- _Given data_:

■ ■ ■ ■ ■ ■ ■

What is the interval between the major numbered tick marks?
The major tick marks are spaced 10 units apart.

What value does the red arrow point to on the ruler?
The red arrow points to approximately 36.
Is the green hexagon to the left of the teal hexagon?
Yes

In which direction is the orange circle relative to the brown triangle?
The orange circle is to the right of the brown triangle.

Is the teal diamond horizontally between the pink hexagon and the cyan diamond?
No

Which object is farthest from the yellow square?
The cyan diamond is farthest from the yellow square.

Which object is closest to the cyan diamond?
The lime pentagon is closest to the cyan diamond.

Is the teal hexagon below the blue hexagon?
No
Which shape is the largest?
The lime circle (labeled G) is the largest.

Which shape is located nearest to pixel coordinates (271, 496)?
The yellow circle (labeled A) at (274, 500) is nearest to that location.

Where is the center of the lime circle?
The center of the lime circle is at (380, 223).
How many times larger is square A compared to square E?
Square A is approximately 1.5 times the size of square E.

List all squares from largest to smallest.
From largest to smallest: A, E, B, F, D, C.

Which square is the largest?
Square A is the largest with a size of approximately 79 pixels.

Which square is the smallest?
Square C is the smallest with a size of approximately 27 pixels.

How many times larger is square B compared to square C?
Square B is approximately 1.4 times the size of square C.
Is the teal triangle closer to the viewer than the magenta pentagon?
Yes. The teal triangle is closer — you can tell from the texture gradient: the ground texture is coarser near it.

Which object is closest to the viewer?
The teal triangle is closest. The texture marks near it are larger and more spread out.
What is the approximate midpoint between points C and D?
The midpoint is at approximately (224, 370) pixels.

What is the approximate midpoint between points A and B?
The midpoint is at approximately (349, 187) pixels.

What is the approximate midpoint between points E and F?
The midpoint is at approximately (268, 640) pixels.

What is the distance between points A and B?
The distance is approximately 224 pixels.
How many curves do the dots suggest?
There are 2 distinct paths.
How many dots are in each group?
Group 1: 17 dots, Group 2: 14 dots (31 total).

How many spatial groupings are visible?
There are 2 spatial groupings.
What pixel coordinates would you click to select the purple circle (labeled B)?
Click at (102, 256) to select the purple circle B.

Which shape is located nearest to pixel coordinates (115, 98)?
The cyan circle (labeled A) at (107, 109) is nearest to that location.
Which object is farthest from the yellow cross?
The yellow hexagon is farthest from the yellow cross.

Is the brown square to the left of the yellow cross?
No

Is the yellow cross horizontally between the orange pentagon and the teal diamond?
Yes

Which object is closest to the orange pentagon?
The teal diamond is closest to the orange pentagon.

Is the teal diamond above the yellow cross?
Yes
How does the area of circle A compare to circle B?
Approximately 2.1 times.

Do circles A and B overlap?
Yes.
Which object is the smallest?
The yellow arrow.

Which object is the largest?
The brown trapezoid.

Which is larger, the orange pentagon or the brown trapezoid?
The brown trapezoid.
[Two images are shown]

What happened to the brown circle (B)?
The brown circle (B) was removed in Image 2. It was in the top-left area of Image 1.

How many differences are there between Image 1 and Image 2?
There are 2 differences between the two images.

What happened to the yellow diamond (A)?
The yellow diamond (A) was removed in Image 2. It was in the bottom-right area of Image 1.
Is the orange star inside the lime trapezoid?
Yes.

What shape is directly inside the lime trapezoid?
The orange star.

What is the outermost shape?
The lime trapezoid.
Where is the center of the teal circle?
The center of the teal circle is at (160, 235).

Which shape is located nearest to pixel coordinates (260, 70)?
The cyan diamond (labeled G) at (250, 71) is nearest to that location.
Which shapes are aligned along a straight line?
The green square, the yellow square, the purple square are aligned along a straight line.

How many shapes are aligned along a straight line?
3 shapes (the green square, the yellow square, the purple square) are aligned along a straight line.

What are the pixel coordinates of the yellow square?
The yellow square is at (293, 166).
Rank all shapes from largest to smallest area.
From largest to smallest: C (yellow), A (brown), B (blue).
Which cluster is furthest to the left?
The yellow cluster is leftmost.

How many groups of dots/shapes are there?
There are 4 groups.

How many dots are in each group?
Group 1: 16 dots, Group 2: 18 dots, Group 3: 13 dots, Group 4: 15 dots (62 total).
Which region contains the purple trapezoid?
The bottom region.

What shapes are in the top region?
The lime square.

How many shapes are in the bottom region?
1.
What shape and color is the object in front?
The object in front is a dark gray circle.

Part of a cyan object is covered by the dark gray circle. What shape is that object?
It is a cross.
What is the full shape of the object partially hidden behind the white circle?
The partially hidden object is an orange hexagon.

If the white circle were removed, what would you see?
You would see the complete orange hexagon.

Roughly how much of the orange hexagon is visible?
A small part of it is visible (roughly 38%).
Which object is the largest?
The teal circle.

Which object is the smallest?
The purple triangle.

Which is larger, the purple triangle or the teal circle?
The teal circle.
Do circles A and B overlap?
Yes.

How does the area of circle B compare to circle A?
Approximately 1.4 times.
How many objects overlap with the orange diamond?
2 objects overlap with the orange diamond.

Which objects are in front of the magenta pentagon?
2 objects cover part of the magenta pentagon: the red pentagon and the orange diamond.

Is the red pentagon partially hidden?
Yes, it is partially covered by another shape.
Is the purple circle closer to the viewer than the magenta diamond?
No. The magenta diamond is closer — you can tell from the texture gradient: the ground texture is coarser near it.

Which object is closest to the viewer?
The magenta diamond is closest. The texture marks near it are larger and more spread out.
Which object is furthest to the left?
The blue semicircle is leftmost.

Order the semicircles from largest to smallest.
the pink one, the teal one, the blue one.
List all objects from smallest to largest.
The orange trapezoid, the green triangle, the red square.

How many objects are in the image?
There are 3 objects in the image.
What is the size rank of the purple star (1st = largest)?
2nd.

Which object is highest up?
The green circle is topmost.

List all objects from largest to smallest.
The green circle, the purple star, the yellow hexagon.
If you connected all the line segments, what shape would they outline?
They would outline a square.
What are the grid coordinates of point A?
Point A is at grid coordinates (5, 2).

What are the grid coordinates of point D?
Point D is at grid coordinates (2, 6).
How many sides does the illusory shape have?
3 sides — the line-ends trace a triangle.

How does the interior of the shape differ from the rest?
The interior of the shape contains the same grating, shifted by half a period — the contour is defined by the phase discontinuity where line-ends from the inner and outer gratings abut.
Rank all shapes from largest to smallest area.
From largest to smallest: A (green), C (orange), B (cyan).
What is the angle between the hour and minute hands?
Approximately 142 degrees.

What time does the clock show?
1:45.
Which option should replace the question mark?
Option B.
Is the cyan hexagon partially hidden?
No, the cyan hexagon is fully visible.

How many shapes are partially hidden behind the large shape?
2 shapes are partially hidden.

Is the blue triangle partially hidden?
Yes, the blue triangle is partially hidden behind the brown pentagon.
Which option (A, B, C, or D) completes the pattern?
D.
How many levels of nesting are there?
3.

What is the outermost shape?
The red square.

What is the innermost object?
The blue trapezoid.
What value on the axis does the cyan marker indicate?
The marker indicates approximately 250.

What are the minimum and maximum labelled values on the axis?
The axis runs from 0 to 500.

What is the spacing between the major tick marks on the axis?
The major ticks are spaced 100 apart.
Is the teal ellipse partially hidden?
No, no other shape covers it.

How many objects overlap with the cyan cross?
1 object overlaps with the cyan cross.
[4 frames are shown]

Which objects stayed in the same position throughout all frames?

■ ■ ■ ■ ■ ■ ■

- _What is required_:
Retype the data in full and match it exactly.

- _Response to the task_:
What is the interval between the major numbered tick marks?
The major tick marks are spaced 10 units apart.

What value does the red arrow point to on the ruler?
The red arrow points to approximately 36.
Is the green hexagon to the left of the teal hexagon?
Yes

In which direction is the orange circle relative to the brown triangle?
The orange circle is to the right of the brown triangle.

Is the teal diamond horizontally between the pink hexagon and the cyan diamond?
No

Which object is farthest from the yellow square?
The cyan diamond is farthest from the yellow square.

Which object is closest to the cyan diamond?
The lime pentagon is closest to the cyan diamond.

Is the teal hexagon below the blue hexagon?
No
Which shape is the largest?
The lime circle (labeled G) is the largest.

Which shape is located nearest to pixel coordinates (271, 496)?
The yellow circle (labeled A) at (274, 500) is nearest to that location.

Where is the center of the lime circle?
The center of the lime circle is at (380, 223).
How many times larger is square A compared to square E?
Square A is approximately 1.5 times the size of square E.

List all squares from largest to smallest.
From largest to smallest: A, E, B, F, D, C.

Which square is the largest?
Square A is the largest with a size of approximately 79 pixels.

Which square is the smallest?
Square C is the smallest with a size of approximately 27 pixels.

How many times larger is square B compared to square C?
Square B is approximately 1.4 times the size of square C.
Is the teal triangle closer to the viewer than the magenta pentagon?
Yes. The teal triangle is closer — you can tell from the texture gradient: the ground texture is coarser near it.

Which object is closest to the viewer?
The teal triangle is closest. The texture marks near it are larger and more spread out.
What is the approximate midpoint between points C and D?
The midpoint is at approximately (224, 370) pixels.

What is the approximate midpoint between points A and B?
The midpoint is at approximately (349, 187) pixels.

What is the approximate midpoint between points E and F?
The midpoint is at approximately (268, 640) pixels.

What is the distance between points A and B?
The distance is approximately 224 pixels.
How many curves do the dots suggest?
There are 2 distinct paths.
How many dots are in each group?
Group 1: 17 dots, Group 2: 14 dots (31 total).

How many spatial groupings are visible?
There are 2 spatial groupings.
What pixel coordinates would you click to select the purple circle (labeled B)?
Click at (102, 256) to select the purple circle B.

Which shape is located nearest to pixel coordinates (115, 98)?
The cyan circle (labeled A) at (107, 109) is nearest to that location.
Which object is farthest from the yellow cross?
The yellow hexagon is farthest from the yellow cross.

Is the brown square to the left of the yellow cross?
No

Is the yellow cross horizontally between the orange pentagon and the teal diamond?
Yes

Which object is closest to the orange pentagon?
The teal diamond is closest to the orange pentagon.

Is the teal diamond above the yellow cross?
Yes
How does the area of circle A compare to circle B?
Approximately 2.1 times.

Do circles A and B overlap?
Yes.
Which object is the smallest?
The yellow arrow.

Which object is the largest?
The brown trapezoid.

Which is larger, the orange pentagon or the brown trapezoid?
The brown trapezoid.
[Two images are shown]

What happened to the brown circle (B)?
The brown circle (B) was removed in Image 2. It was in the top-left area of Image 1.

How many differences are there between Image 1 and Image 2?
There are 2 differences between the two images.

What happened to the yellow diamond (A)?
The yellow diamond (A) was removed in Image 2. It was in the bottom-right area of Image 1.
Is the orange star inside the lime trapezoid?
Yes.

What shape is directly inside the lime trapezoid?
The orange star.

What is the outermost shape?
The lime trapezoid.
Where is the center of the teal circle?
The center of the teal circle is at (160, 235).

Which shape is located nearest to pixel coordinates (260, 70)?
The cyan diamond (labeled G) at (250, 71) is nearest to that location.
Which shapes are aligned along a straight line?
The green square, the yellow square, the purple square are aligned along a straight line.

How many shapes are aligned along a straight line?
3 shapes (the green square, the yellow square, the purple square) are aligned along a straight line.

What are the pixel coordinates of the yellow square?
The yellow square is at (293, 166).
Rank all shapes from largest to smallest area.
From largest to smallest: C (yellow), A (brown), B (blue).
Which cluster is furthest to the left?
The yellow cluster is leftmost.

How many groups of dots/shapes are there?
There are 4 groups.

How many dots are in each group?
Group 1: 16 dots, Group 2: 18 dots, Group 3: 13 dots, Group 4: 15 dots (62 total).
Which region contains the purple trapezoid?
The bottom region.

What shapes are in the top region?
The lime square.

How many shapes are in the bottom region?
1.
What shape and color is the object in front?
The object in front is a dark gray circle.

Part of a cyan object is covered by the dark gray circle. What shape is that object?
It is a cross.
What is the full shape of the object partially hidden behind the white circle?
The partially hidden object is an orange hexagon.

If the white circle were removed, what would you see?
You would see the complete orange hexagon.

Roughly how much of the orange hexagon is visible?
A small part of it is visible (roughly 38%).
Which object is the largest?
The teal circle.

Which object is the smallest?
The purple triangle.

Which is larger, the purple triangle or the teal circle?
The teal circle.
Do circles A and B overlap?
Yes.

How does the area of circle B compare to circle A?
Approximately 1.4 times.
How many objects overlap with the orange diamond?
2 objects overlap with the orange diamond.

Which objects are in front of the magenta pentagon?
2 objects cover part of the magenta pentagon: the red pentagon and the orange diamond.

Is the red pentagon partially hidden?
Yes, it is partially covered by another shape.
Is the purple circle closer to the viewer than the magenta diamond?
No. The magenta diamond is closer — you can tell from the texture gradient: the ground texture is coarser near it.

Which object is closest to the viewer?
The magenta diamond is closest. The texture marks near it are larger and more spread out.
Which object is furthest to the left?
The blue semicircle is leftmost.

Order the semicircles from largest to smallest.
the pink one, the teal one, the blue one.
List all objects from smallest to largest.
The orange trapezoid, the green triangle, the red square.

How many objects are in the image?
There are 3 objects in the image.
What is the size rank of the purple star (1st = largest)?
2nd.

Which object is highest up?
The green circle is topmost.

List all objects from largest to smallest.
The green circle, the purple star, the yellow hexagon.
If you connected all the line segments, what shape would they outline?
They would outline a square.
What are the grid coordinates of point A?
Point A is at grid coordinates (5, 2).

What are the grid coordinates of point D?
Point D is at grid coordinates (2, 6).
How many sides does the illusory shape have?
3 sides — the line-ends trace a triangle.

How does the interior of the shape differ from the rest?
The interior of the shape contains the same grating, shifted by half a period — the contour is defined by the phase discontinuity where line-ends from the inner and outer gratings abut.
Rank all shapes from largest to smallest area.
From largest to smallest: A (green), C (orange), B (cyan).
What is the angle between the hour and minute hands?
Approximately 142 degrees.

What time does the clock show?
1:45.
Which option should replace the question mark?
Option B.
Is the cyan hexagon partially hidden?
No, the cyan hexagon is fully visible.

How many shapes are partially hidden behind the large shape?
2 shapes are partially hidden.

Is the blue triangle partially hidden?
Yes, the blue triangle is partially hidden behind the brown pentagon.
Which option (A, B, C, or D) completes the pattern?
D.
How many levels of nesting are there?
3.

What is the outermost shape?
The red square.

What is the innermost object?
The blue trapezoid.
What value on the axis does the cyan marker indicate?
The marker indicates approximately 250.

What are the minimum and maximum labelled values on the axis?
The axis runs from 0 to 500.

What is the spacing between the major tick marks on the axis?
The major ticks are spaced 100 apart.
Is the teal ellipse partially hidden?
No, no other shape covers it.

How many objects overlap with the cyan cross?
1 object overlaps with the cyan cross.
[4 frames are shown]

Which objects stayed in the same position throughout all frames?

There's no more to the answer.